_Instruction_.
In the copy, include every entry exactly but none of the images.

[Begin Data in this exercise]

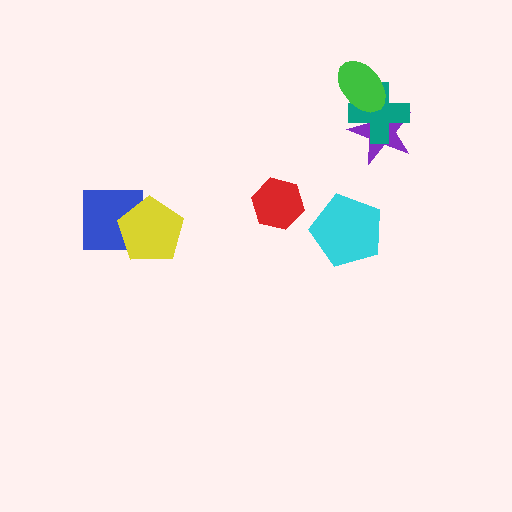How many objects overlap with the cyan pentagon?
0 objects overlap with the cyan pentagon.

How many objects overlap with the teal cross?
2 objects overlap with the teal cross.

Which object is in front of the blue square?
The yellow pentagon is in front of the blue square.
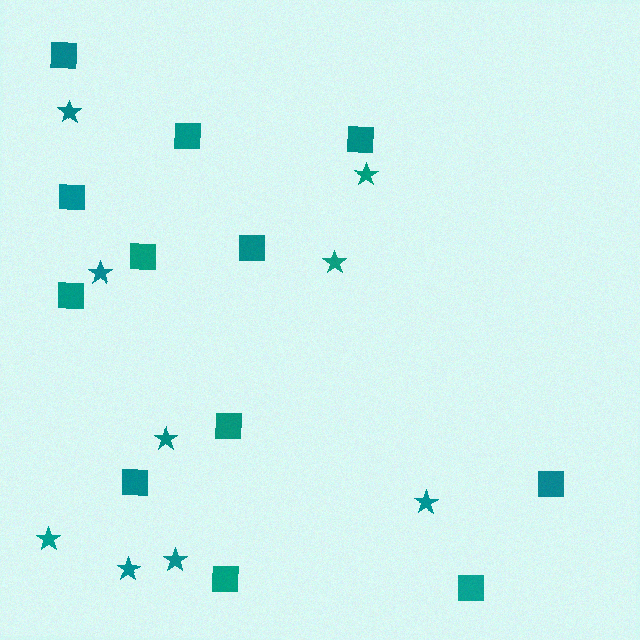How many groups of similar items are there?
There are 2 groups: one group of stars (9) and one group of squares (12).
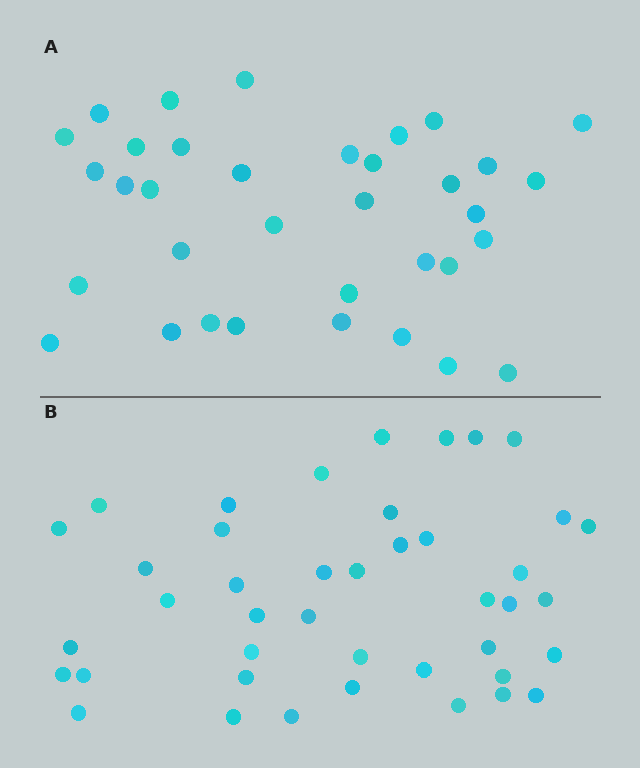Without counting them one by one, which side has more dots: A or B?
Region B (the bottom region) has more dots.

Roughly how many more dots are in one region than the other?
Region B has roughly 8 or so more dots than region A.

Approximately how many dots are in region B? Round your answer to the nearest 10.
About 40 dots. (The exact count is 42, which rounds to 40.)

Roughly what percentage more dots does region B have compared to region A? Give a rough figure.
About 20% more.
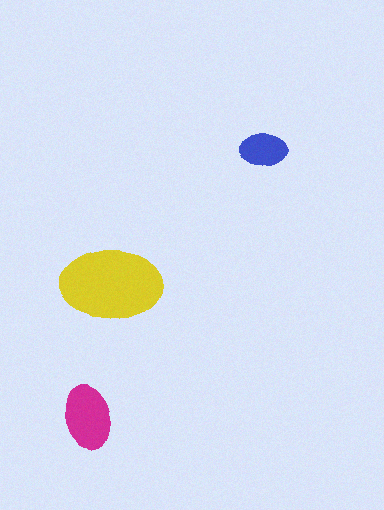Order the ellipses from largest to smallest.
the yellow one, the magenta one, the blue one.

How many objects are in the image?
There are 3 objects in the image.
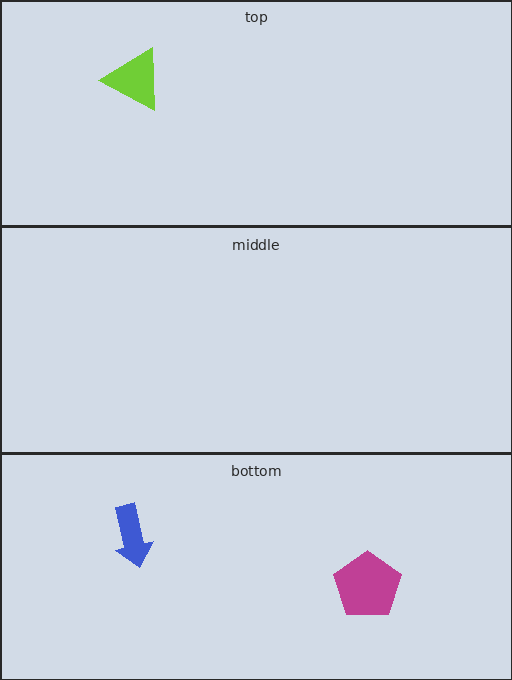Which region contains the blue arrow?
The bottom region.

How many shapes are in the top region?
1.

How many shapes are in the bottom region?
2.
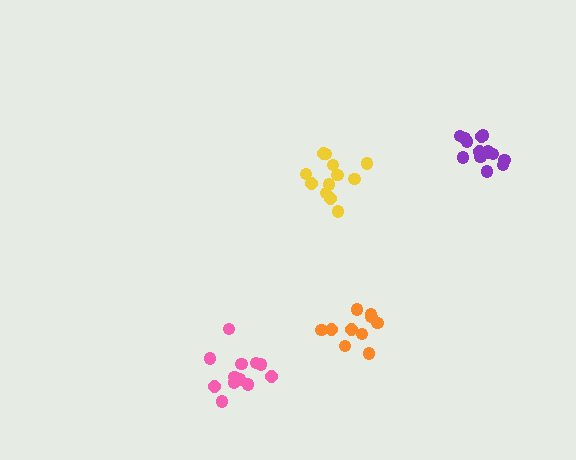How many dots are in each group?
Group 1: 10 dots, Group 2: 12 dots, Group 3: 14 dots, Group 4: 12 dots (48 total).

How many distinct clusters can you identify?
There are 4 distinct clusters.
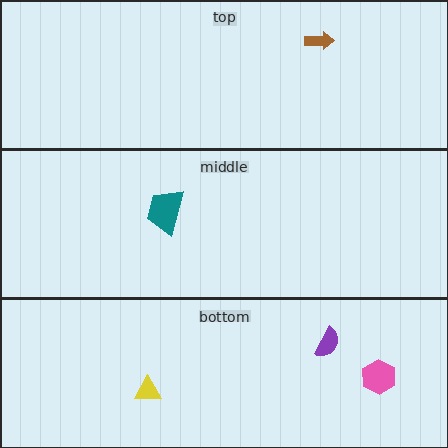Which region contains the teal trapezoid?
The middle region.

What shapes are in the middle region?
The teal trapezoid.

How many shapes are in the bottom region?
3.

[End Data in this exercise]

_Exercise solution_.
How many objects overlap with the cyan pentagon?
0 objects overlap with the cyan pentagon.

How many objects overlap with the teal cross?
2 objects overlap with the teal cross.

Which object is in front of the blue square?
The yellow pentagon is in front of the blue square.
How many groups of similar items are there?
There are 2 groups: one group of stars (9) and one group of squares (12).
Without counting them one by one, which side has more dots: A or B?
Region B (the bottom region) has more dots.

Roughly how many more dots are in one region than the other?
Region B has roughly 8 or so more dots than region A.

Approximately how many dots are in region B? Round your answer to the nearest 10.
About 40 dots. (The exact count is 42, which rounds to 40.)

Roughly what percentage more dots does region B have compared to region A? Give a rough figure.
About 20% more.
Order the ellipses from largest to smallest.
the yellow one, the magenta one, the blue one.

How many objects are in the image?
There are 3 objects in the image.
Which region contains the blue arrow?
The bottom region.

How many shapes are in the top region?
1.

How many shapes are in the bottom region?
2.
How many dots are in each group?
Group 1: 10 dots, Group 2: 12 dots, Group 3: 14 dots, Group 4: 12 dots (48 total).

How many distinct clusters can you identify?
There are 4 distinct clusters.
Which region contains the teal trapezoid?
The middle region.

What shapes are in the middle region?
The teal trapezoid.

How many shapes are in the bottom region?
3.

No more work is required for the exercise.